Stated goal:
Copy the data exactly as it appears, and do not include any pictures.

Materials provided:
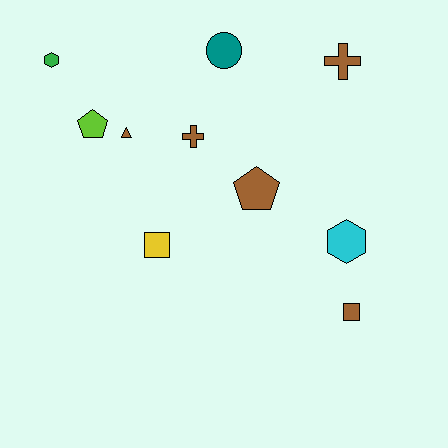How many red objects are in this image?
There are no red objects.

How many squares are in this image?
There are 2 squares.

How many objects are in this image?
There are 10 objects.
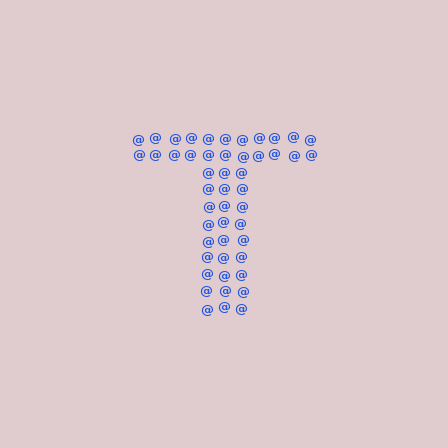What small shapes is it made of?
It is made of small at signs.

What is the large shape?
The large shape is the letter T.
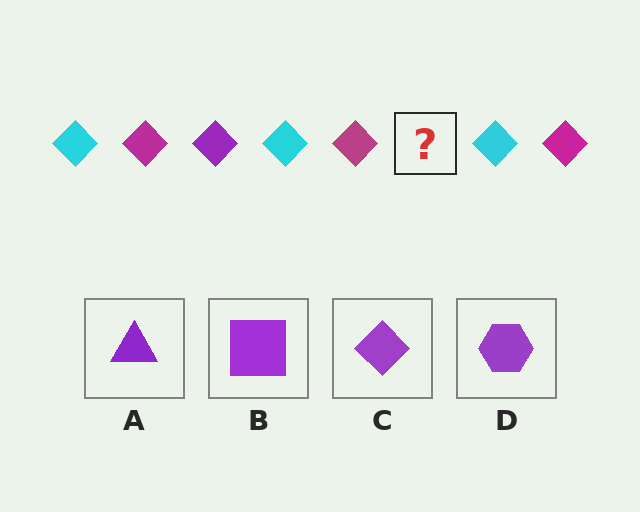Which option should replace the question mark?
Option C.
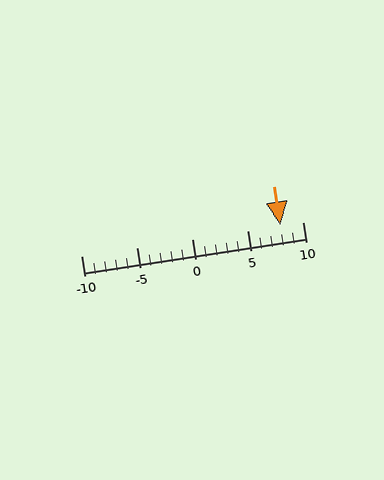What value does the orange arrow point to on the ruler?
The orange arrow points to approximately 8.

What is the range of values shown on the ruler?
The ruler shows values from -10 to 10.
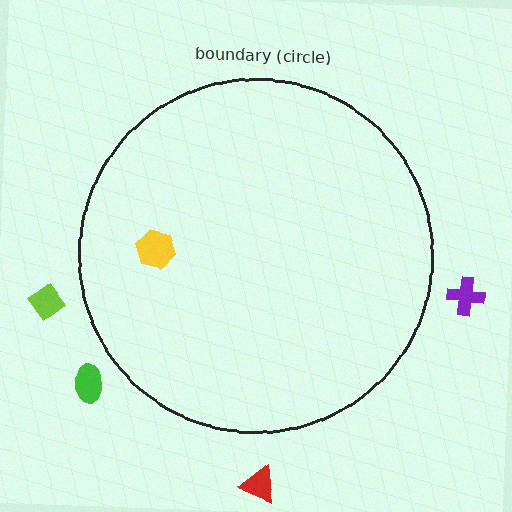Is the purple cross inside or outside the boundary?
Outside.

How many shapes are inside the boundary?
1 inside, 4 outside.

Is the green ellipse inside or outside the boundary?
Outside.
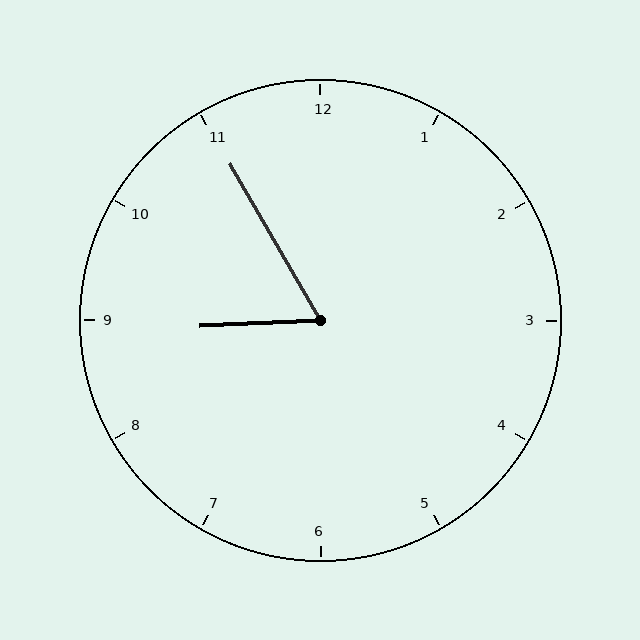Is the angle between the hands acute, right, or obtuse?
It is acute.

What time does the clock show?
8:55.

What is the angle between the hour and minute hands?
Approximately 62 degrees.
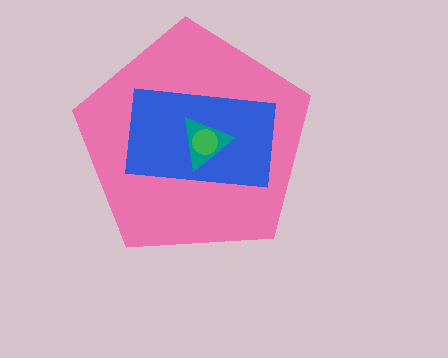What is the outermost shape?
The pink pentagon.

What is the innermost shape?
The green circle.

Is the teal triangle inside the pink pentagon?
Yes.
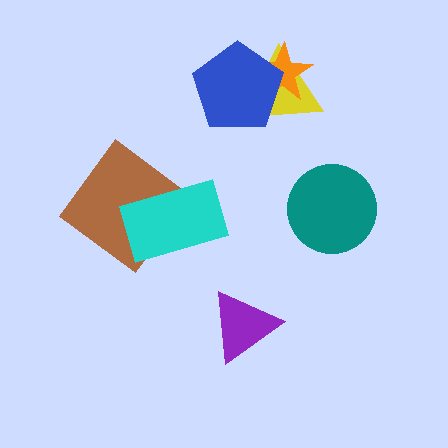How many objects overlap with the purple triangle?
0 objects overlap with the purple triangle.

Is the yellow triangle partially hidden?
Yes, it is partially covered by another shape.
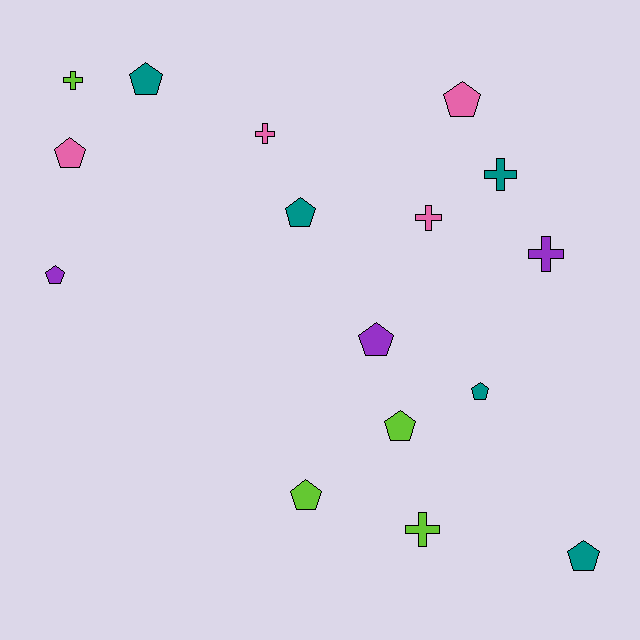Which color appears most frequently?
Teal, with 5 objects.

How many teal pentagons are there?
There are 4 teal pentagons.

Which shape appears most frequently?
Pentagon, with 10 objects.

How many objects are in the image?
There are 16 objects.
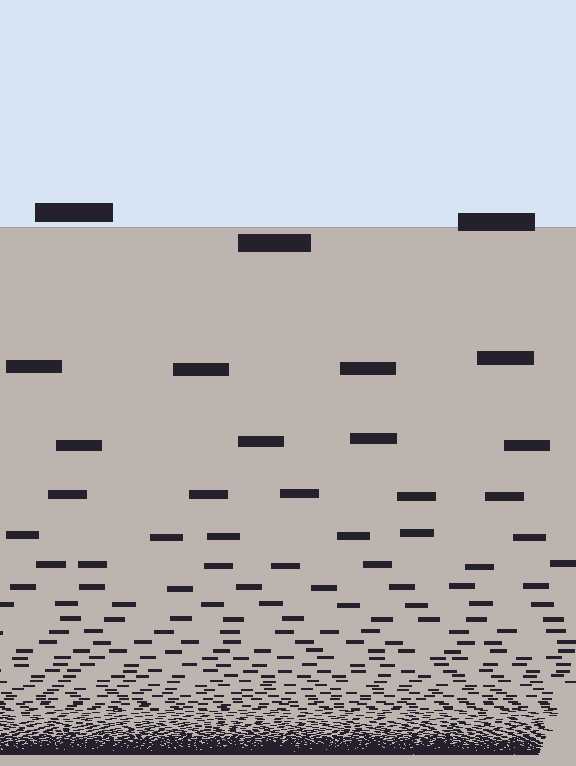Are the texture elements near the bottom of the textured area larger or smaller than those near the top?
Smaller. The gradient is inverted — elements near the bottom are smaller and denser.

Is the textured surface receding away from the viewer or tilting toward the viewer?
The surface appears to tilt toward the viewer. Texture elements get larger and sparser toward the top.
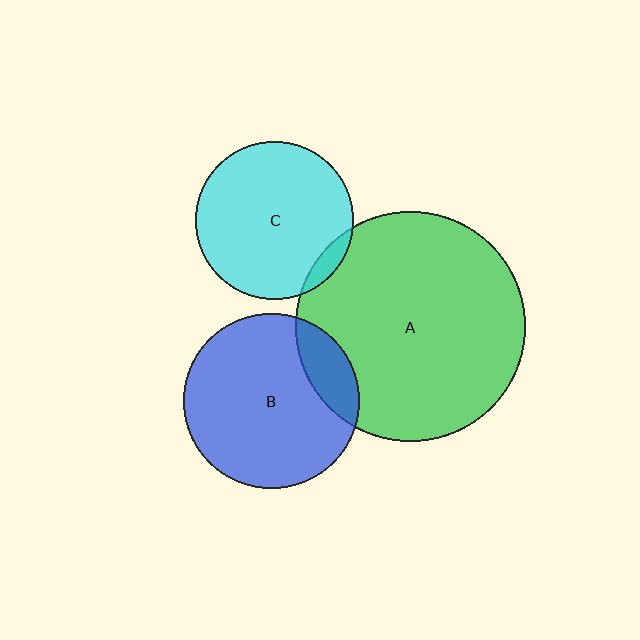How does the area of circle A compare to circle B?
Approximately 1.7 times.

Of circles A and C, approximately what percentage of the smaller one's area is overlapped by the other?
Approximately 5%.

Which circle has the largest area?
Circle A (green).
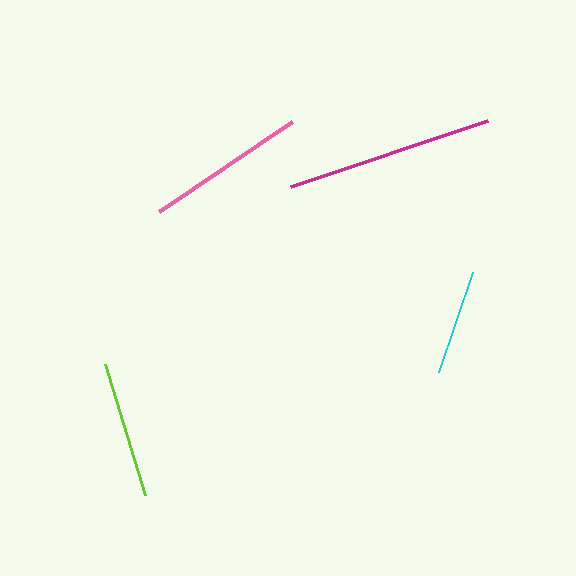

Output for this task:
How many red objects are in this image?
There are no red objects.

How many squares are in this image?
There are 2 squares.

How many objects are in this image?
There are 10 objects.
What small shapes is it made of?
It is made of small at signs.

What is the large shape?
The large shape is the letter T.
Which option should replace the question mark?
Option C.
What value does the orange arrow point to on the ruler?
The orange arrow points to approximately 8.

What is the range of values shown on the ruler?
The ruler shows values from -10 to 10.
Is the purple cross inside or outside the boundary?
Outside.

How many shapes are inside the boundary?
1 inside, 4 outside.

Is the green ellipse inside or outside the boundary?
Outside.
Is the angle between the hands acute, right, or obtuse?
It is acute.

What time does the clock show?
8:55.

What is the angle between the hour and minute hands?
Approximately 62 degrees.
What is the outermost shape?
The pink pentagon.

What is the innermost shape?
The green circle.

Is the teal triangle inside the pink pentagon?
Yes.
How many objects overlap with the purple triangle?
0 objects overlap with the purple triangle.

Is the yellow triangle partially hidden?
Yes, it is partially covered by another shape.
Which color appears most frequently?
Teal, with 5 objects.

How many teal pentagons are there?
There are 4 teal pentagons.

Which shape appears most frequently?
Pentagon, with 10 objects.

How many objects are in the image?
There are 16 objects.
Are the texture elements near the bottom of the textured area larger or smaller than those near the top?
Smaller. The gradient is inverted — elements near the bottom are smaller and denser.

Is the textured surface receding away from the viewer or tilting toward the viewer?
The surface appears to tilt toward the viewer. Texture elements get larger and sparser toward the top.
How does the area of circle A compare to circle B?
Approximately 1.7 times.

Of circles A and C, approximately what percentage of the smaller one's area is overlapped by the other?
Approximately 5%.

Which circle has the largest area?
Circle A (green).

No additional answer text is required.